▶ [THE EXERCISE]: Repeat word for word the lines from the one holding "Which group has" through the end, both ends included, and leave out every picture.

▶ [DATA ROWS]:
____________

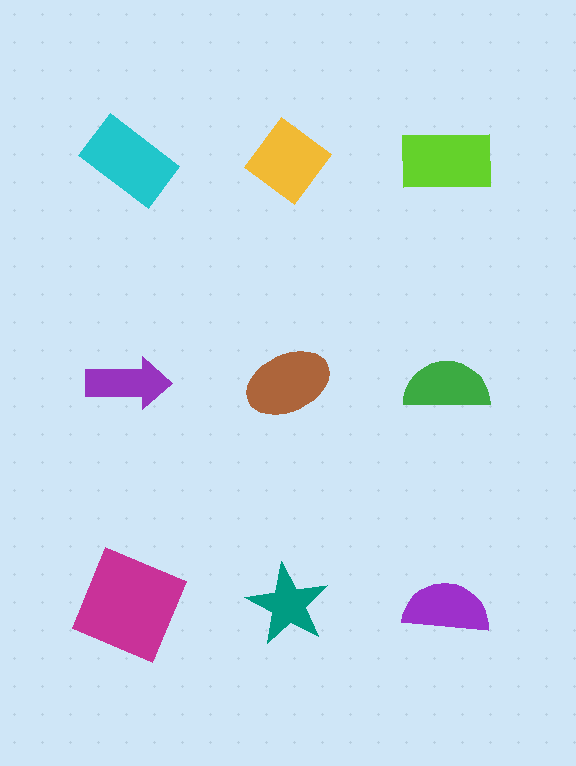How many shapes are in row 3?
3 shapes.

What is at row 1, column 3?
A lime rectangle.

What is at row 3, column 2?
A teal star.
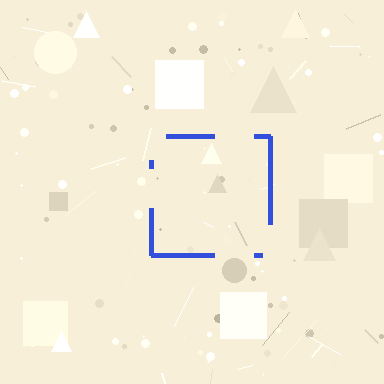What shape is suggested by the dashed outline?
The dashed outline suggests a square.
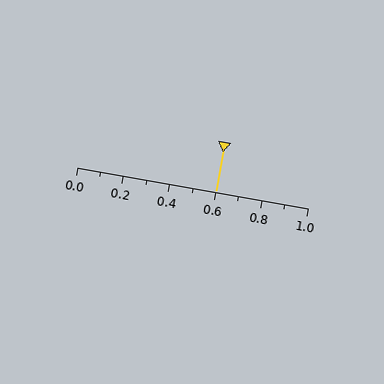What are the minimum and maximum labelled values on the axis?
The axis runs from 0.0 to 1.0.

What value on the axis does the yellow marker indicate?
The marker indicates approximately 0.6.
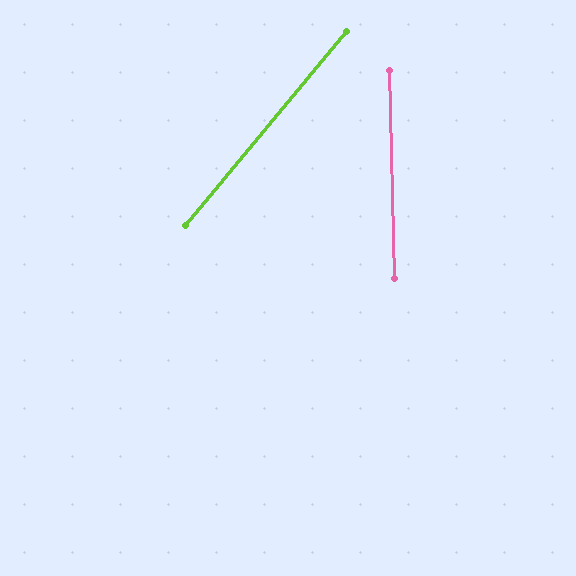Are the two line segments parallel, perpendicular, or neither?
Neither parallel nor perpendicular — they differ by about 41°.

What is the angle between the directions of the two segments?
Approximately 41 degrees.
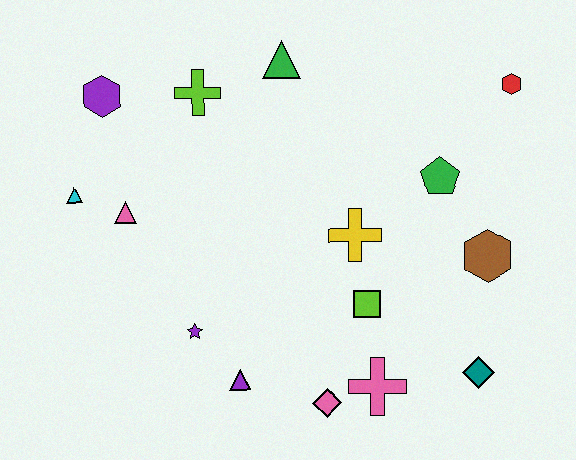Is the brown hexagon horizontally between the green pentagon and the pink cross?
No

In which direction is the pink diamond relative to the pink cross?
The pink diamond is to the left of the pink cross.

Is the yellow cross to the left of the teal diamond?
Yes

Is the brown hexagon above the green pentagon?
No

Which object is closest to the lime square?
The yellow cross is closest to the lime square.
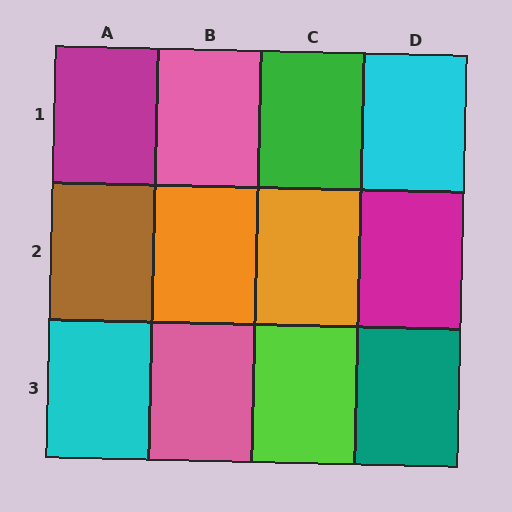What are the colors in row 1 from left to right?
Magenta, pink, green, cyan.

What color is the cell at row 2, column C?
Orange.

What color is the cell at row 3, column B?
Pink.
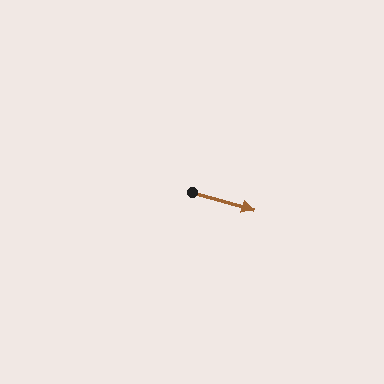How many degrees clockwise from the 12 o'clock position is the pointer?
Approximately 106 degrees.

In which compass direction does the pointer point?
East.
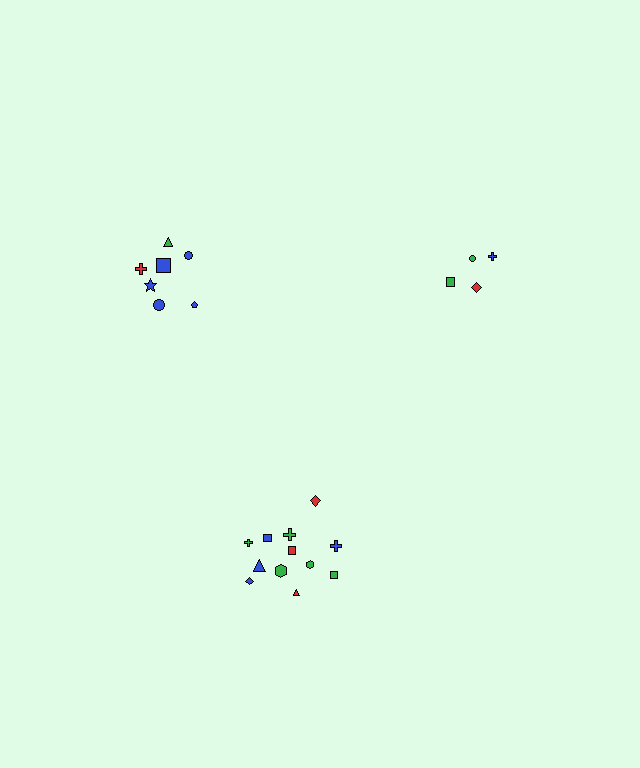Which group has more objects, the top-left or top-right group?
The top-left group.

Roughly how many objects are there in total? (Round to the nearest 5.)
Roughly 25 objects in total.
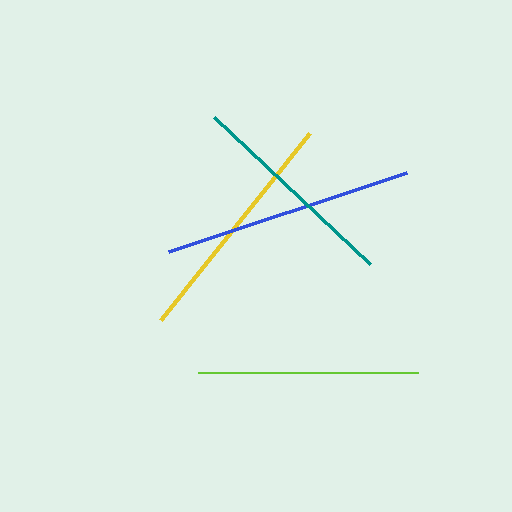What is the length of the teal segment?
The teal segment is approximately 214 pixels long.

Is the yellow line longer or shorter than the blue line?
The blue and yellow lines are approximately the same length (about 251 and 239 pixels).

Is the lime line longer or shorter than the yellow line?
The yellow and lime lines are approximately the same length (about 239 and 220 pixels).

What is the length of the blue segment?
The blue segment is approximately 251 pixels long.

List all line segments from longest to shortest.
From longest to shortest: blue and yellow (about equal), lime and teal (about equal).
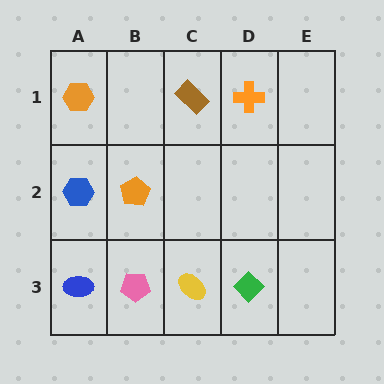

____________

▶ [WRITTEN ANSWER]:
Which group has more objects, the top-left or top-right group?
The top-left group.

Roughly how many objects are there in total? (Round to the nearest 5.)
Roughly 25 objects in total.
What is the length of the teal segment?
The teal segment is approximately 214 pixels long.

Is the yellow line longer or shorter than the blue line?
The blue and yellow lines are approximately the same length (about 251 and 239 pixels).

Is the lime line longer or shorter than the yellow line?
The yellow and lime lines are approximately the same length (about 239 and 220 pixels).

What is the length of the blue segment?
The blue segment is approximately 251 pixels long.

List all line segments from longest to shortest.
From longest to shortest: blue and yellow (about equal), lime and teal (about equal).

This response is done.